**Task requirements:**
Reproduce every record below exactly as written, but leave out any pictures.

**Data rows:**
= = =

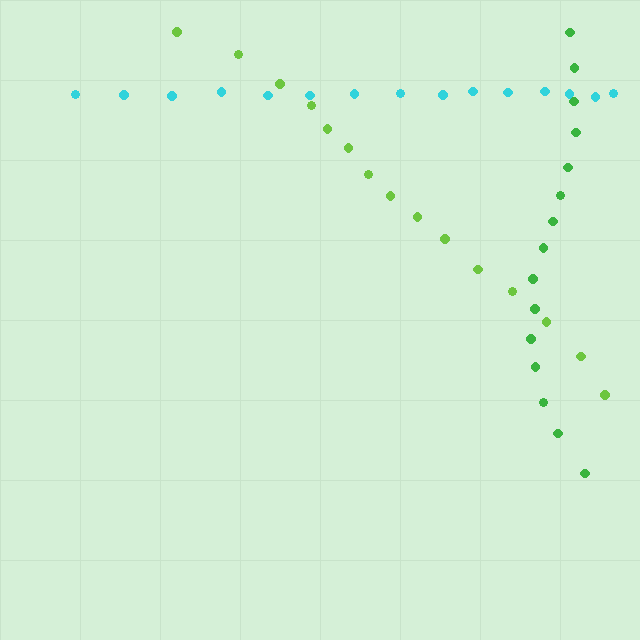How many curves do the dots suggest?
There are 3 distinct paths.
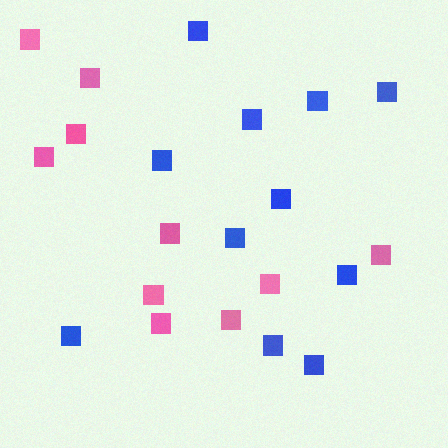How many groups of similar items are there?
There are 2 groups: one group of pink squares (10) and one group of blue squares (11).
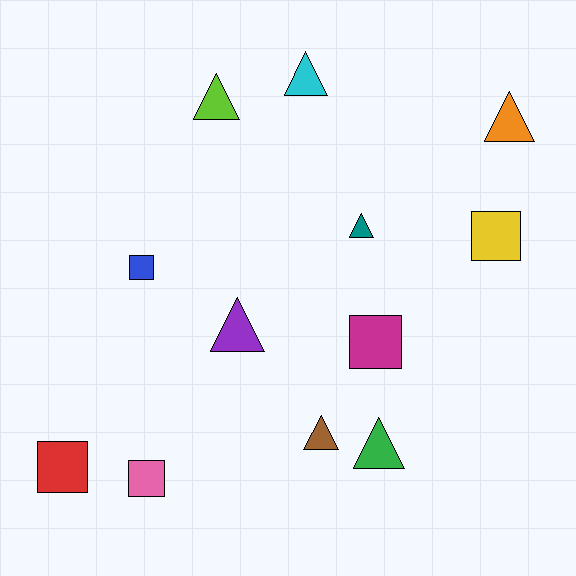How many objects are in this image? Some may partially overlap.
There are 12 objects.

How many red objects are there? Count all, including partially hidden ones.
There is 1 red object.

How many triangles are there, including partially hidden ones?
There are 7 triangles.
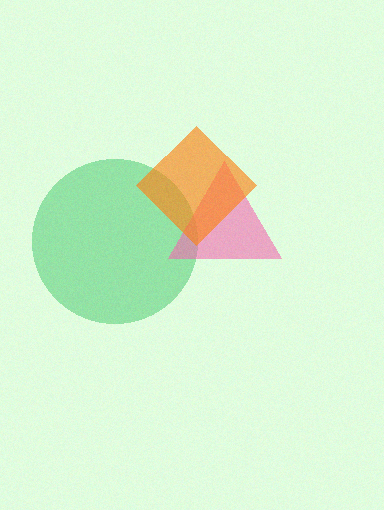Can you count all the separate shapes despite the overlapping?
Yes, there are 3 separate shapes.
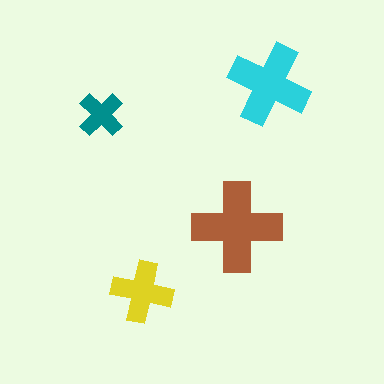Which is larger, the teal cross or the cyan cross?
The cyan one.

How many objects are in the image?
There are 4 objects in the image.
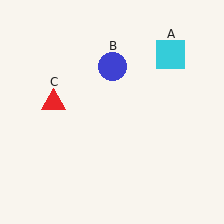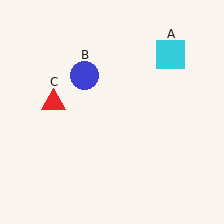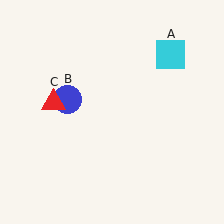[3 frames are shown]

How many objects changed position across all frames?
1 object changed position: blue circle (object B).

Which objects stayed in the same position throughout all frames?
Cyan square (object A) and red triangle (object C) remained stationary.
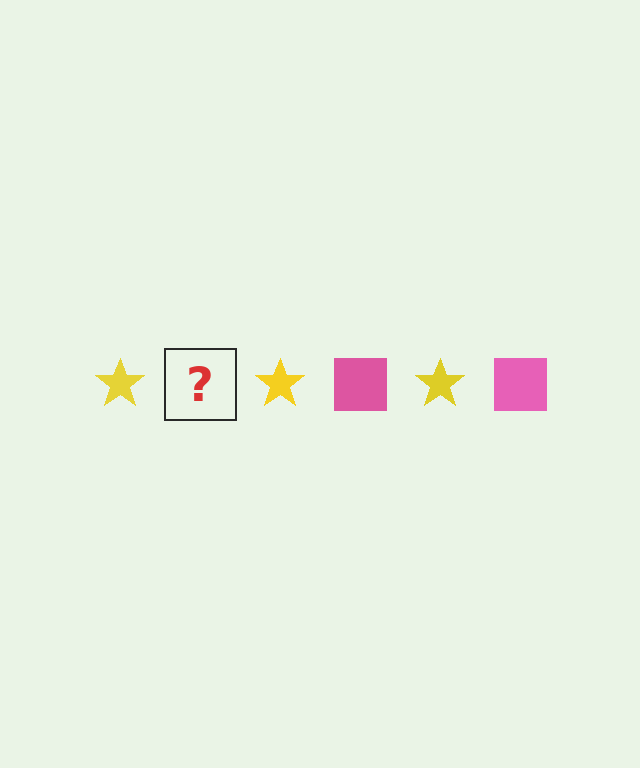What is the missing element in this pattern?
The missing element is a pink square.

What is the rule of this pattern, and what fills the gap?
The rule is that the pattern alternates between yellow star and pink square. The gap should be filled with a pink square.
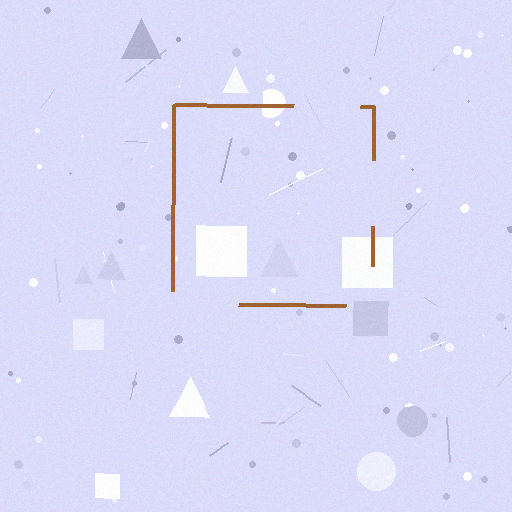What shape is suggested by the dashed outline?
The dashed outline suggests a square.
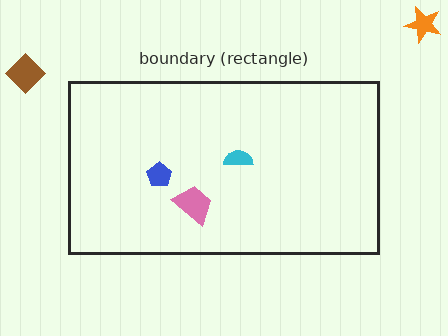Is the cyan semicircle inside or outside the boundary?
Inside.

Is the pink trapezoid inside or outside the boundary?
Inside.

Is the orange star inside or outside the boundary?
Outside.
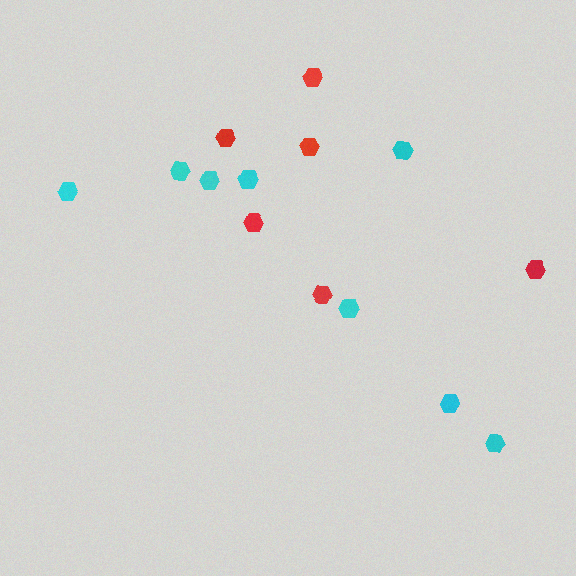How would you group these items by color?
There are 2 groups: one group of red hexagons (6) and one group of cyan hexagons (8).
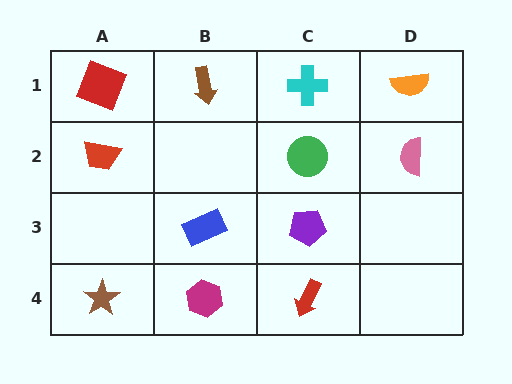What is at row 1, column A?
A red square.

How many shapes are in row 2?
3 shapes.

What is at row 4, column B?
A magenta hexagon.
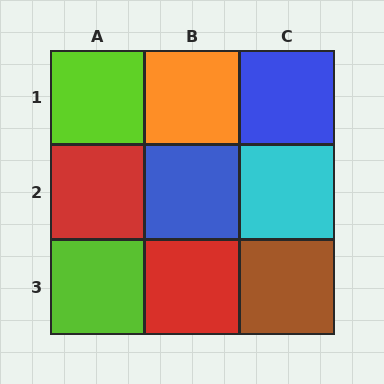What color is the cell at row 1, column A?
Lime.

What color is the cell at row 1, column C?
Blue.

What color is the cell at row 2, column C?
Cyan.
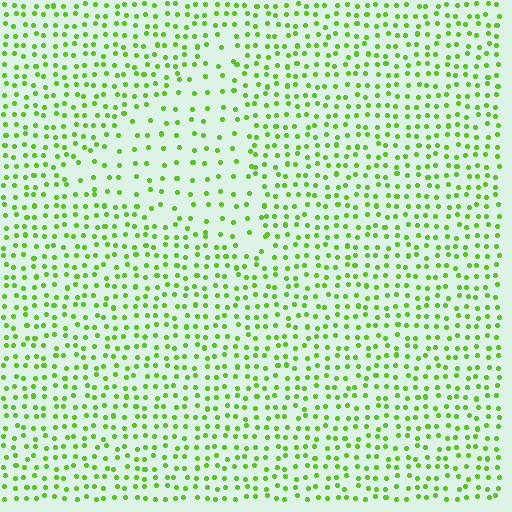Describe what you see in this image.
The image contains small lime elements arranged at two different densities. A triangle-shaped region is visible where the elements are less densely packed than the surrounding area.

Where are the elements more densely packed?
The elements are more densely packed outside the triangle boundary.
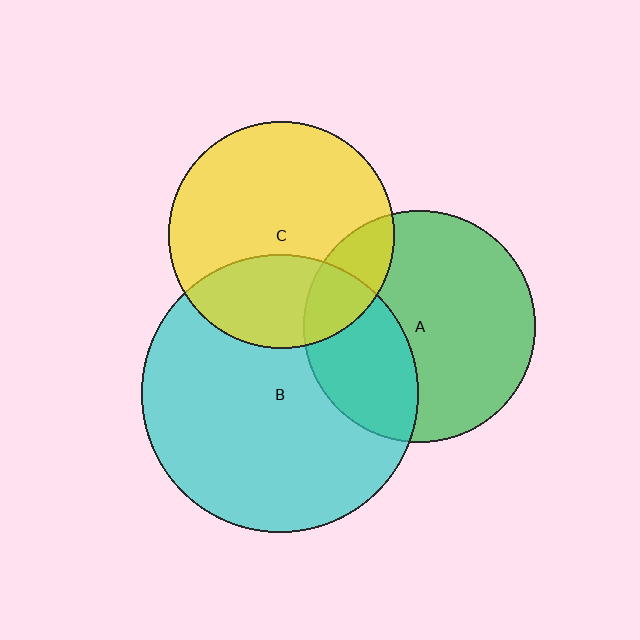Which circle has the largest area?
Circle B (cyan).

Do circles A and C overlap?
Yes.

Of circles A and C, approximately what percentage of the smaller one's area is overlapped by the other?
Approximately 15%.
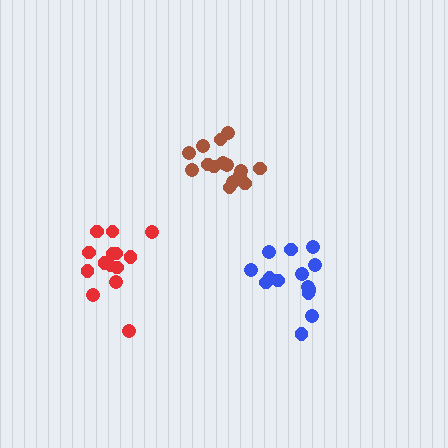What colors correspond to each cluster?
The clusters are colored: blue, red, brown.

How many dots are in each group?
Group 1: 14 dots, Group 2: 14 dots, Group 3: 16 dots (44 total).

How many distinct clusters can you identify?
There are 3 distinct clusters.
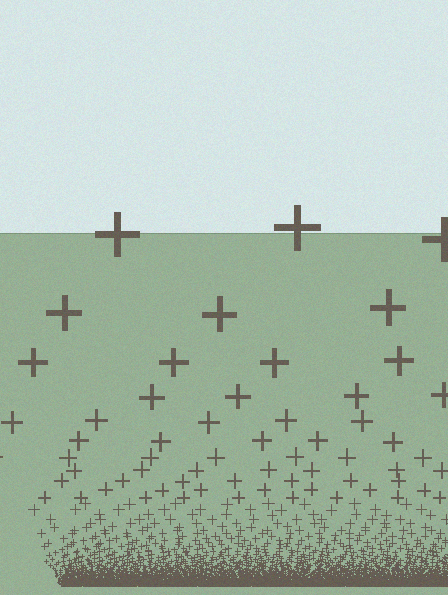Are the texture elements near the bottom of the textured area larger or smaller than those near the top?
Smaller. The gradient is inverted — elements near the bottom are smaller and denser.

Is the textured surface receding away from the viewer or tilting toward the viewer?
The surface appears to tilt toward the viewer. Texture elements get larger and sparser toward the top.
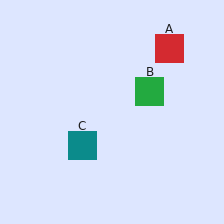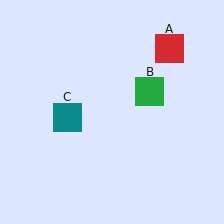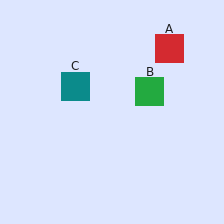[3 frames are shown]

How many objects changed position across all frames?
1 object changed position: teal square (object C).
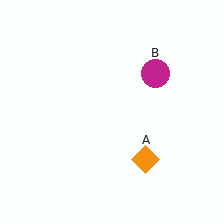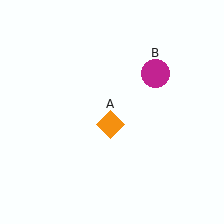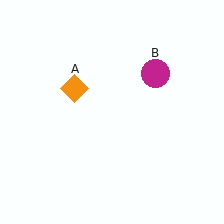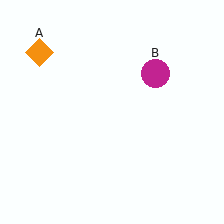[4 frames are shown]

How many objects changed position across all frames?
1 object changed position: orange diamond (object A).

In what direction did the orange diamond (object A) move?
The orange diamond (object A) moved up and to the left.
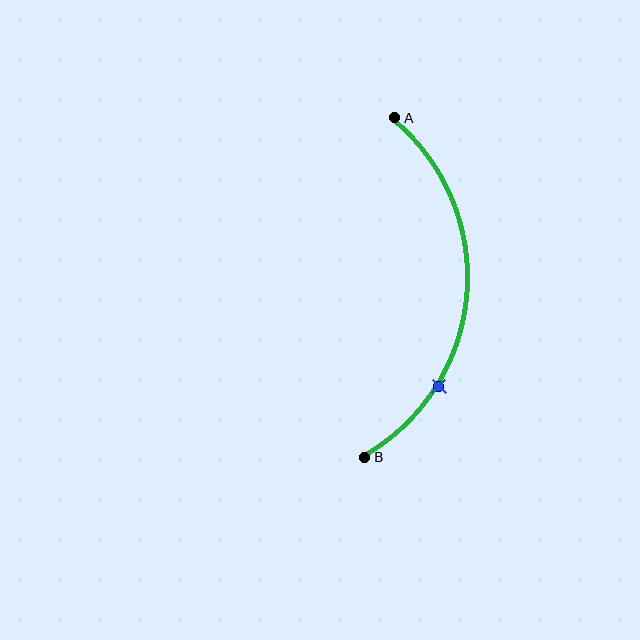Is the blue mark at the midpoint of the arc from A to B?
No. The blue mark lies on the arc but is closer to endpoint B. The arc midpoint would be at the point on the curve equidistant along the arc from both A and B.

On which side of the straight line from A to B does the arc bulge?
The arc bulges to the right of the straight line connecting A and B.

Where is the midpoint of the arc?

= = =

**Full response:**
How many curves do the dots suggest?
There are 3 distinct paths.
How many groups of similar items are there?
There are 2 groups: one group of pink squares (10) and one group of blue squares (11).
How many objects are in this image? Some may partially overlap.
There are 12 objects.

How many red objects are there? Count all, including partially hidden ones.
There is 1 red object.

How many triangles are there, including partially hidden ones?
There are 7 triangles.
Can you count all the separate shapes despite the overlapping?
Yes, there are 3 separate shapes.
Which is larger, the teal cross or the cyan cross?
The cyan one.

How many objects are in the image?
There are 4 objects in the image.
[3 frames are shown]

How many objects changed position across all frames?
1 object changed position: blue circle (object B).

Which objects stayed in the same position throughout all frames?
Cyan square (object A) and red triangle (object C) remained stationary.
What is the missing element in this pattern?
The missing element is a pink square.

What is the rule of this pattern, and what fills the gap?
The rule is that the pattern alternates between yellow star and pink square. The gap should be filled with a pink square.
What shape is suggested by the dashed outline?
The dashed outline suggests a square.
Is the cyan semicircle inside or outside the boundary?
Inside.

Is the pink trapezoid inside or outside the boundary?
Inside.

Is the orange star inside or outside the boundary?
Outside.
How would you group these items by color?
There are 2 groups: one group of red hexagons (6) and one group of cyan hexagons (8).
What is at row 1, column A?
A red square.

How many shapes are in row 2?
3 shapes.

What is at row 4, column B?
A magenta hexagon.
What color is the cell at row 1, column A?
Lime.

What color is the cell at row 1, column C?
Blue.

What color is the cell at row 2, column C?
Cyan.
Describe what you see in this image.
The image contains small lime elements arranged at two different densities. A triangle-shaped region is visible where the elements are less densely packed than the surrounding area.

Where are the elements more densely packed?
The elements are more densely packed outside the triangle boundary.
Which circle has the largest area?
Circle B (cyan).

Do circles A and C overlap?
Yes.

Of circles A and C, approximately what percentage of the smaller one's area is overlapped by the other?
Approximately 15%.
What colors correspond to each cluster?
The clusters are colored: blue, red, brown.

How many dots are in each group?
Group 1: 14 dots, Group 2: 14 dots, Group 3: 16 dots (44 total).

How many distinct clusters can you identify?
There are 3 distinct clusters.
Are the texture elements near the bottom of the textured area larger or smaller than those near the top?
Smaller. The gradient is inverted — elements near the bottom are smaller and denser.

Is the textured surface receding away from the viewer or tilting toward the viewer?
The surface appears to tilt toward the viewer. Texture elements get larger and sparser toward the top.
[3 frames are shown]

How many objects changed position across all frames?
1 object changed position: teal square (object C).
[4 frames are shown]

How many objects changed position across all frames?
1 object changed position: orange diamond (object A).

In what direction did the orange diamond (object A) move?
The orange diamond (object A) moved up and to the left.
Is the blue mark at the midpoint of the arc from A to B?
No. The blue mark lies on the arc but is closer to endpoint B. The arc midpoint would be at the point on the curve equidistant along the arc from both A and B.

On which side of the straight line from A to B does the arc bulge?
The arc bulges to the right of the straight line connecting A and B.

Where is the midpoint of the arc?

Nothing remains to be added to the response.